GOAL: Output every line below without omitting or altering anything.

EXTRACTED RECORDS:
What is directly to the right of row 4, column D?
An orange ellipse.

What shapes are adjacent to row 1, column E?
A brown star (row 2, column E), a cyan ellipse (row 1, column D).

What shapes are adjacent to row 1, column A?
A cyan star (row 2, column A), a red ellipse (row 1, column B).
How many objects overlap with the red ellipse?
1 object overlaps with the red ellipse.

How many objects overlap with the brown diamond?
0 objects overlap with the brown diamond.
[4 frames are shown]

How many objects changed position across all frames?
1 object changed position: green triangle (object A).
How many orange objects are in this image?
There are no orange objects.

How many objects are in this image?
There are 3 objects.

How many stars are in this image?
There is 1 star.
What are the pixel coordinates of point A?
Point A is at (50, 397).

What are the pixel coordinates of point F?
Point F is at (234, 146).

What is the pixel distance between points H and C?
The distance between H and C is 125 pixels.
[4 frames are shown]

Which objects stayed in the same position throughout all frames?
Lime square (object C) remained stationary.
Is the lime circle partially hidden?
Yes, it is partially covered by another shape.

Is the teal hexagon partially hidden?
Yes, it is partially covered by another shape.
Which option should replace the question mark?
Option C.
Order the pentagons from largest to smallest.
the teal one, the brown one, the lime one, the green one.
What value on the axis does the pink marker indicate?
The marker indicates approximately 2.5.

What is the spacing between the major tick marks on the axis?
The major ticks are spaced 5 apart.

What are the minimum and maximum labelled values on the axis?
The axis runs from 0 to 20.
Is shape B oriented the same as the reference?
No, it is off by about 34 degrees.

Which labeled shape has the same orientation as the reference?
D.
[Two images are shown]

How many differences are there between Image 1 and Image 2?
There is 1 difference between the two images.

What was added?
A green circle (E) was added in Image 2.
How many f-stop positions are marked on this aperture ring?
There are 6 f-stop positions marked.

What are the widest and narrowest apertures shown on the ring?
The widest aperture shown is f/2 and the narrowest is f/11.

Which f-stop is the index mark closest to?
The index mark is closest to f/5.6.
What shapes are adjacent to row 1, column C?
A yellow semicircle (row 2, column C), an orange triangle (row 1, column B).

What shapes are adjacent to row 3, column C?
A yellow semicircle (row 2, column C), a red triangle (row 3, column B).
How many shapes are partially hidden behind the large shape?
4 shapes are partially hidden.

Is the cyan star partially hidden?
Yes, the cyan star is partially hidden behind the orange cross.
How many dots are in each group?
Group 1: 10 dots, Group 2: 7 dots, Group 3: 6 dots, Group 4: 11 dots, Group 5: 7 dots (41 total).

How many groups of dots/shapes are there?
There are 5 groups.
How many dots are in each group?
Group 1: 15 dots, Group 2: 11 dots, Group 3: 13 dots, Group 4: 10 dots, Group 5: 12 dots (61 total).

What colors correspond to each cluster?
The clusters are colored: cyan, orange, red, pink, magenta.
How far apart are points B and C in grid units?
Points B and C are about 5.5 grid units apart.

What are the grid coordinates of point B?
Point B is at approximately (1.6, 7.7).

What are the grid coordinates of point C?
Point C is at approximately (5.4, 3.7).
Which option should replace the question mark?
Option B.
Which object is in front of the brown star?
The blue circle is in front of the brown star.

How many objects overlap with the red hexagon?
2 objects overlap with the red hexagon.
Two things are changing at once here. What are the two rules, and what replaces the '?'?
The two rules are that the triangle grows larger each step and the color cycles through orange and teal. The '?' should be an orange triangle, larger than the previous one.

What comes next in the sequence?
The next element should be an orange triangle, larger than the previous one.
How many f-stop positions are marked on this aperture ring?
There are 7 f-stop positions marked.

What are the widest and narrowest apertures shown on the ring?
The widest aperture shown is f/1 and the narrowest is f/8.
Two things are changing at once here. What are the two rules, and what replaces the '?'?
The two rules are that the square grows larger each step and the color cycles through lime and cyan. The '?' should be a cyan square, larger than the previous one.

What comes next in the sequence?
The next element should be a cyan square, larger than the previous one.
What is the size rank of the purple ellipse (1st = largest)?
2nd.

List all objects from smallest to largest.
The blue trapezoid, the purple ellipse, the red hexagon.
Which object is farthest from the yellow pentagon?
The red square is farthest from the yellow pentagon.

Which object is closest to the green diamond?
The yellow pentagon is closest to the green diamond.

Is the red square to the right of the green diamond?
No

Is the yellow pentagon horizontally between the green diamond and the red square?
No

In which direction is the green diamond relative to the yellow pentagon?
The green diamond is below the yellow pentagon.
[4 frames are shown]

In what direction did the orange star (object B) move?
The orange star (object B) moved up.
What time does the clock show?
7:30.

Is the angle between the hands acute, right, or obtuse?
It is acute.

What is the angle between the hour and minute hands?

FINAL RESULT:
What is directly to the right of row 4, column D?
An orange ellipse.

What shapes are adjacent to row 1, column E?
A brown star (row 2, column E), a cyan ellipse (row 1, column D).

What shapes are adjacent to row 1, column A?
A cyan star (row 2, column A), a red ellipse (row 1, column B).
How many objects overlap with the red ellipse?
1 object overlaps with the red ellipse.

How many objects overlap with the brown diamond?
0 objects overlap with the brown diamond.
[4 frames are shown]

How many objects changed position across all frames?
1 object changed position: green triangle (object A).
How many orange objects are in this image?
There are no orange objects.

How many objects are in this image?
There are 3 objects.

How many stars are in this image?
There is 1 star.
What are the pixel coordinates of point A?
Point A is at (50, 397).

What are the pixel coordinates of point F?
Point F is at (234, 146).

What is the pixel distance between points H and C?
The distance between H and C is 125 pixels.
[4 frames are shown]

Which objects stayed in the same position throughout all frames?
Lime square (object C) remained stationary.
Is the lime circle partially hidden?
Yes, it is partially covered by another shape.

Is the teal hexagon partially hidden?
Yes, it is partially covered by another shape.
Which option should replace the question mark?
Option C.
Order the pentagons from largest to smallest.
the teal one, the brown one, the lime one, the green one.
What value on the axis does the pink marker indicate?
The marker indicates approximately 2.5.

What is the spacing between the major tick marks on the axis?
The major ticks are spaced 5 apart.

What are the minimum and maximum labelled values on the axis?
The axis runs from 0 to 20.
Is shape B oriented the same as the reference?
No, it is off by about 34 degrees.

Which labeled shape has the same orientation as the reference?
D.
[Two images are shown]

How many differences are there between Image 1 and Image 2?
There is 1 difference between the two images.

What was added?
A green circle (E) was added in Image 2.
How many f-stop positions are marked on this aperture ring?
There are 6 f-stop positions marked.

What are the widest and narrowest apertures shown on the ring?
The widest aperture shown is f/2 and the narrowest is f/11.

Which f-stop is the index mark closest to?
The index mark is closest to f/5.6.
What shapes are adjacent to row 1, column C?
A yellow semicircle (row 2, column C), an orange triangle (row 1, column B).

What shapes are adjacent to row 3, column C?
A yellow semicircle (row 2, column C), a red triangle (row 3, column B).
How many shapes are partially hidden behind the large shape?
4 shapes are partially hidden.

Is the cyan star partially hidden?
Yes, the cyan star is partially hidden behind the orange cross.
How many dots are in each group?
Group 1: 10 dots, Group 2: 7 dots, Group 3: 6 dots, Group 4: 11 dots, Group 5: 7 dots (41 total).

How many groups of dots/shapes are there?
There are 5 groups.
How many dots are in each group?
Group 1: 15 dots, Group 2: 11 dots, Group 3: 13 dots, Group 4: 10 dots, Group 5: 12 dots (61 total).

What colors correspond to each cluster?
The clusters are colored: cyan, orange, red, pink, magenta.
How far apart are points B and C in grid units?
Points B and C are about 5.5 grid units apart.

What are the grid coordinates of point B?
Point B is at approximately (1.6, 7.7).

What are the grid coordinates of point C?
Point C is at approximately (5.4, 3.7).
Which option should replace the question mark?
Option B.
Which object is in front of the brown star?
The blue circle is in front of the brown star.

How many objects overlap with the red hexagon?
2 objects overlap with the red hexagon.
Two things are changing at once here. What are the two rules, and what replaces the '?'?
The two rules are that the triangle grows larger each step and the color cycles through orange and teal. The '?' should be an orange triangle, larger than the previous one.

What comes next in the sequence?
The next element should be an orange triangle, larger than the previous one.
How many f-stop positions are marked on this aperture ring?
There are 7 f-stop positions marked.

What are the widest and narrowest apertures shown on the ring?
The widest aperture shown is f/1 and the narrowest is f/8.
Two things are changing at once here. What are the two rules, and what replaces the '?'?
The two rules are that the square grows larger each step and the color cycles through lime and cyan. The '?' should be a cyan square, larger than the previous one.

What comes next in the sequence?
The next element should be a cyan square, larger than the previous one.
What is the size rank of the purple ellipse (1st = largest)?
2nd.

List all objects from smallest to largest.
The blue trapezoid, the purple ellipse, the red hexagon.
Which object is farthest from the yellow pentagon?
The red square is farthest from the yellow pentagon.

Which object is closest to the green diamond?
The yellow pentagon is closest to the green diamond.

Is the red square to the right of the green diamond?
No

Is the yellow pentagon horizontally between the green diamond and the red square?
No

In which direction is the green diamond relative to the yellow pentagon?
The green diamond is below the yellow pentagon.
[4 frames are shown]

In what direction did the orange star (object B) move?
The orange star (object B) moved up.
What time does the clock show?
7:30.

Is the angle between the hands acute, right, or obtuse?
It is acute.

What is the angle between the hour and minute hands?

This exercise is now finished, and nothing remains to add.